### WHAT IS REQUIRED
Exactly reproduce the line that contains "Do circles A and B overlap?" and all lines after it in the entries below, through the very last line.

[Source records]
* * * * * * * * *

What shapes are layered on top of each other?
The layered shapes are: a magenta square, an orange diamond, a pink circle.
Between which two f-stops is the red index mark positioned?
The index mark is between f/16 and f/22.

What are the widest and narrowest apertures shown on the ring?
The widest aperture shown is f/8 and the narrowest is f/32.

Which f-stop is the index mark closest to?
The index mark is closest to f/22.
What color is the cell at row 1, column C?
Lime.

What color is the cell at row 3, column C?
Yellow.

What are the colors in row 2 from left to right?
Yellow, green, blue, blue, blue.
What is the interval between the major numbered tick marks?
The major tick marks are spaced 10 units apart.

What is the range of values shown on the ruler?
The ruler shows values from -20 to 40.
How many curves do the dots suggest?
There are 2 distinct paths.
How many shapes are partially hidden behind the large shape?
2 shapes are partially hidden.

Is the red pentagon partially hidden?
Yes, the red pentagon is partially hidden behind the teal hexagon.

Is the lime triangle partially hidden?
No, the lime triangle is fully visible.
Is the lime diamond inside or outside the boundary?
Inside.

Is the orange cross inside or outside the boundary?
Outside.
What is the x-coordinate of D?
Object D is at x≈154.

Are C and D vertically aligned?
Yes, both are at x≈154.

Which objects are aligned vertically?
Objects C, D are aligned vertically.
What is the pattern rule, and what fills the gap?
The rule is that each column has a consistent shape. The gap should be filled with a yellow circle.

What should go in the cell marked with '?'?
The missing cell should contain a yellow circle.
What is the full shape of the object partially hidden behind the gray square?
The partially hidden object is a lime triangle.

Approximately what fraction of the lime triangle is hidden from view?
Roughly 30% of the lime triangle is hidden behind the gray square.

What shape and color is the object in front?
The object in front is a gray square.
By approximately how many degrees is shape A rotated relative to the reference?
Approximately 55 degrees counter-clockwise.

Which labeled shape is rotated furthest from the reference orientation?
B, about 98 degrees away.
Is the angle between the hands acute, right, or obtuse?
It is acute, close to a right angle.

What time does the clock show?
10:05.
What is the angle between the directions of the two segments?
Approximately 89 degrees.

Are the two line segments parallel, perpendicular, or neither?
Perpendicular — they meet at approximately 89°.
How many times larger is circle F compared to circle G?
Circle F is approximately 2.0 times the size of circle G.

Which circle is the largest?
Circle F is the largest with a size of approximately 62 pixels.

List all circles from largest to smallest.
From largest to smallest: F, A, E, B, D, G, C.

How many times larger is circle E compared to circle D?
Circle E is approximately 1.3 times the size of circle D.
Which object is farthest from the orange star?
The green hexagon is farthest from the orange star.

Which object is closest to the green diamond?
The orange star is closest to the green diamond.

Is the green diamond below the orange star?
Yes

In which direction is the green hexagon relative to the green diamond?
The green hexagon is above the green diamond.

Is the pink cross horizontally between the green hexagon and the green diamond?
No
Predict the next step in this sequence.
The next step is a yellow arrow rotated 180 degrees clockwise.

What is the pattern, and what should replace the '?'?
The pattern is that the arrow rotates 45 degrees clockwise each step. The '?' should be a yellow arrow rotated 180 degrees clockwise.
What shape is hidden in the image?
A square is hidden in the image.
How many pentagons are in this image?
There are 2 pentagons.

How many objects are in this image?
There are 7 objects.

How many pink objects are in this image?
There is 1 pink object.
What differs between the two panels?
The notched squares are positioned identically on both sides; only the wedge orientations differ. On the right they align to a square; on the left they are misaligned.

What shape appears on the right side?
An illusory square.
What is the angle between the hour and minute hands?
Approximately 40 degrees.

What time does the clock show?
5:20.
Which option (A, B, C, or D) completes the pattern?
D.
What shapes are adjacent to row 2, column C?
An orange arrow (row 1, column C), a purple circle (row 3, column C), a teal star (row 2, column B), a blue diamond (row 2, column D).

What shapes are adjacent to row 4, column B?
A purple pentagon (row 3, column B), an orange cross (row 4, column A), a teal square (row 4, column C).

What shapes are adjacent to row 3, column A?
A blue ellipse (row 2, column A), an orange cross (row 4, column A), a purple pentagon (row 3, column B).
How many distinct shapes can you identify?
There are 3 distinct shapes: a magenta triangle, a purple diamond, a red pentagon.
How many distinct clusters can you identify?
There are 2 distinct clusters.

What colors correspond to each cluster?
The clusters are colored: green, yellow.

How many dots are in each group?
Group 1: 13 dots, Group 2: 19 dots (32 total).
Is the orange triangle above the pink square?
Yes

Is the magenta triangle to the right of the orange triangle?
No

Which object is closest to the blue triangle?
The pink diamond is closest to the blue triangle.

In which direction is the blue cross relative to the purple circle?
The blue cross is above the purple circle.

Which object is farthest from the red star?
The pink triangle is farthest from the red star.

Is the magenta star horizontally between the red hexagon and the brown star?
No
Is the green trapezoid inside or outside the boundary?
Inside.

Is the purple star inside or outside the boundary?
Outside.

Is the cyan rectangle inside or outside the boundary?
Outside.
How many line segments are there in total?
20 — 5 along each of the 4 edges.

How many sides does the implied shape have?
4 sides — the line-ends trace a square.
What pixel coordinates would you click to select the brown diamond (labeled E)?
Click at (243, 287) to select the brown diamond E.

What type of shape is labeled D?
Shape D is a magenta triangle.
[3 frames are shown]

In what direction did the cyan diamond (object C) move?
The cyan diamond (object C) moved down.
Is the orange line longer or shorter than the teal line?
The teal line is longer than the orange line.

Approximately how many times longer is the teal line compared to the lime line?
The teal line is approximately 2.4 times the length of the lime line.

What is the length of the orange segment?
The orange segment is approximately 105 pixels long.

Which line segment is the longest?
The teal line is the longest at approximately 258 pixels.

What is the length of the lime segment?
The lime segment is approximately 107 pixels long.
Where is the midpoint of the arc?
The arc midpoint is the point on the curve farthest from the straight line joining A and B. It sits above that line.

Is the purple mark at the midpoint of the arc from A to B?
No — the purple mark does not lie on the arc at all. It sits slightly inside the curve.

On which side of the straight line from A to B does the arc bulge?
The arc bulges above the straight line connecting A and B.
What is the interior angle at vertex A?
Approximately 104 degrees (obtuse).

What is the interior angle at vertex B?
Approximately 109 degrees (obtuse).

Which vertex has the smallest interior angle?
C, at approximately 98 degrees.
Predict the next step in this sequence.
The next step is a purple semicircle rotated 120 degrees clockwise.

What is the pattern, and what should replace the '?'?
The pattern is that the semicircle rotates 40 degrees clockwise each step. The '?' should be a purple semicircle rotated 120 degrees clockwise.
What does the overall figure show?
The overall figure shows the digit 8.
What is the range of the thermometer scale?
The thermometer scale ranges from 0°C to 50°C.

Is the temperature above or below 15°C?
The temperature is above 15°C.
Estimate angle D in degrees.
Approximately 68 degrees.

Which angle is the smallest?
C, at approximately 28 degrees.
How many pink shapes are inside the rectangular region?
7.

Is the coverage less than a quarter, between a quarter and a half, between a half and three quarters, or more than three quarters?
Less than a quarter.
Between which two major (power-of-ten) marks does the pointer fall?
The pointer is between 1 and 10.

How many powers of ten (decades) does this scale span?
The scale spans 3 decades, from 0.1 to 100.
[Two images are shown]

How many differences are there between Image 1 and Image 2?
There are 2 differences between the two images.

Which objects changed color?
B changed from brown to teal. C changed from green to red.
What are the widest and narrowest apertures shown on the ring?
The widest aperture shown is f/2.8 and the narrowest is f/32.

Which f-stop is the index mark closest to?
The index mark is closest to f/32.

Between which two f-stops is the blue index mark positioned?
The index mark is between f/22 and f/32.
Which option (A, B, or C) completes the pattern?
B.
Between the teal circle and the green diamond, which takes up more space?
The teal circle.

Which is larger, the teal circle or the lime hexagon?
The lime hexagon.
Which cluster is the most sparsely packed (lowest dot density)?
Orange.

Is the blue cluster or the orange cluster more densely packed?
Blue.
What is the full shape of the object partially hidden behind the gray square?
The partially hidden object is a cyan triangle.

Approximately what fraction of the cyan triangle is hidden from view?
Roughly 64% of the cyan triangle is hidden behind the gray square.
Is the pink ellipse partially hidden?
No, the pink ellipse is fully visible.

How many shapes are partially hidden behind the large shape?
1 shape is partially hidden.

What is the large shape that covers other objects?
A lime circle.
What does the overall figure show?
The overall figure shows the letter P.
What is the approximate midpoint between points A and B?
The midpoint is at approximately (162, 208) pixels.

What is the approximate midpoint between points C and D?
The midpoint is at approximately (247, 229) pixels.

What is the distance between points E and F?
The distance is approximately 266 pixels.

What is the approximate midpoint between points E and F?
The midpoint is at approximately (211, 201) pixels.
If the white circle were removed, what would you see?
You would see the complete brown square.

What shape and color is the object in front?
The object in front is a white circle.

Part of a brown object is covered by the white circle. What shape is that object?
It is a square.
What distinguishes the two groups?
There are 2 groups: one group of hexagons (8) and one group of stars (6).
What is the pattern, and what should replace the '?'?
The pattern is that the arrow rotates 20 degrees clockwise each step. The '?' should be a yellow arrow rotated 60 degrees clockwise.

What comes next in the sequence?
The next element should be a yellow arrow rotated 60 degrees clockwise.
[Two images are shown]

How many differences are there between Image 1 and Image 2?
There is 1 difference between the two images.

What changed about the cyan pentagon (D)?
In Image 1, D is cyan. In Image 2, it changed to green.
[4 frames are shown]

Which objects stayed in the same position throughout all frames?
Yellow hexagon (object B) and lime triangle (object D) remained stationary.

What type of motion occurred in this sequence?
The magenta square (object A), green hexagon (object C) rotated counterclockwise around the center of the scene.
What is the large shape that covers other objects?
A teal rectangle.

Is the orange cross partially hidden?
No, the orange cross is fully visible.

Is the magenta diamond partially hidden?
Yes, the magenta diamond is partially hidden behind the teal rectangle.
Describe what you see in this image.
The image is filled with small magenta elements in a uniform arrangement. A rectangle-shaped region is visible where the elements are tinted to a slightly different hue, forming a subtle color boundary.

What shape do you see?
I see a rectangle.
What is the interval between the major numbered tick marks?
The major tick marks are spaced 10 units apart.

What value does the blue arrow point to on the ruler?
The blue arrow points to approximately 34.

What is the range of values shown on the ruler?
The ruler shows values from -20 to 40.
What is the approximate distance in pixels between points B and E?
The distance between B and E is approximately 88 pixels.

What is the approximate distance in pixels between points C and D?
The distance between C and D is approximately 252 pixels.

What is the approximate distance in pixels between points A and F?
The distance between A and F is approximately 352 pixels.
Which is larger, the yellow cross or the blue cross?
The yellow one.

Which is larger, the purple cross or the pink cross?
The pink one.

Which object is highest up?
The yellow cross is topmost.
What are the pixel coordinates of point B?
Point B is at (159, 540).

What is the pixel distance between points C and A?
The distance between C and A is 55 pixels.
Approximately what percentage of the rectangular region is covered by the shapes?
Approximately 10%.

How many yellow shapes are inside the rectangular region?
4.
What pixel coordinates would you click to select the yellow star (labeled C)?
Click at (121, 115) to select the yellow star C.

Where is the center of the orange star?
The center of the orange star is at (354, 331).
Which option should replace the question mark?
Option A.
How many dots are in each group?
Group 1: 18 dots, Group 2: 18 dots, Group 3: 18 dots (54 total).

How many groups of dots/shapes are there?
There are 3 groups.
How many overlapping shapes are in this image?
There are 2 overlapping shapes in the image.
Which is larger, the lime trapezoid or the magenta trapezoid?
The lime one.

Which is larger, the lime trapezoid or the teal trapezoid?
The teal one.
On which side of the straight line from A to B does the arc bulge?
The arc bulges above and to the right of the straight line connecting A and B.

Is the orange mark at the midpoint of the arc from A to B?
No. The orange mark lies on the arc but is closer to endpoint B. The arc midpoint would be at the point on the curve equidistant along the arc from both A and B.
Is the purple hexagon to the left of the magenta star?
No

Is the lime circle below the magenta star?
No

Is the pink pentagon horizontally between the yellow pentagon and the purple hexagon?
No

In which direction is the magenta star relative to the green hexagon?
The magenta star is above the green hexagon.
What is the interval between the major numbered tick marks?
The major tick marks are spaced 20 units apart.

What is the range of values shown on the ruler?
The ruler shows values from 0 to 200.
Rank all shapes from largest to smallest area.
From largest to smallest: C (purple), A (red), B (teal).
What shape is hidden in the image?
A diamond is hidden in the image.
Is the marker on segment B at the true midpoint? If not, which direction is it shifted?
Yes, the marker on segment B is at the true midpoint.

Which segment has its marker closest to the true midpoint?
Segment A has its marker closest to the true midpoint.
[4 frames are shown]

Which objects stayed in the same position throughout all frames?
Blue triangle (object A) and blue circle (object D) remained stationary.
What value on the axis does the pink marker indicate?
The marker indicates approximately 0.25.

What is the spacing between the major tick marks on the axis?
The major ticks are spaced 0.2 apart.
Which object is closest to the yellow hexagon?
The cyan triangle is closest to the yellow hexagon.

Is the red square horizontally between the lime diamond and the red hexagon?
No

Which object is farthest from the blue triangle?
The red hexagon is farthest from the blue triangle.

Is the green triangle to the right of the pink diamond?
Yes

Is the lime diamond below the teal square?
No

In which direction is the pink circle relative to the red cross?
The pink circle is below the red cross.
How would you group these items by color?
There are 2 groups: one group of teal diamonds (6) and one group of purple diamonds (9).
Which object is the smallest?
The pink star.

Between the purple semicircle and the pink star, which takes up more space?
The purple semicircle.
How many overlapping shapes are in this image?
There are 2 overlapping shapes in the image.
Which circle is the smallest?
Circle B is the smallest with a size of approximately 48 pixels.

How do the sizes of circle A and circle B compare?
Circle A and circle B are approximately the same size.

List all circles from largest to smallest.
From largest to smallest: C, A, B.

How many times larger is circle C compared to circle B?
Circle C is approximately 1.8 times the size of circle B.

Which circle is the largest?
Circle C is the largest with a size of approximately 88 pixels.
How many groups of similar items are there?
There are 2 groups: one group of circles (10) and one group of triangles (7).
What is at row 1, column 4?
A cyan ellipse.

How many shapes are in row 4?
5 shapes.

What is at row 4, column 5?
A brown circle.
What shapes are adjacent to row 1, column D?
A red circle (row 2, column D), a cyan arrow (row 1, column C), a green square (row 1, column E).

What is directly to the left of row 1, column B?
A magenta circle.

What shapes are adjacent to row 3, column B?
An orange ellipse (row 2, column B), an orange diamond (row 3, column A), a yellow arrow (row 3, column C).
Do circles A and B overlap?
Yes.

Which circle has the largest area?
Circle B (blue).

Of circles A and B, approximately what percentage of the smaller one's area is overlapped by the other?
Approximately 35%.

* * * * * * * * *

### COMPLETED EXERCISE
Do circles A and B overlap?
Yes.

Which circle has the largest area?
Circle B (blue).

Of circles A and B, approximately what percentage of the smaller one's area is overlapped by the other?
Approximately 35%.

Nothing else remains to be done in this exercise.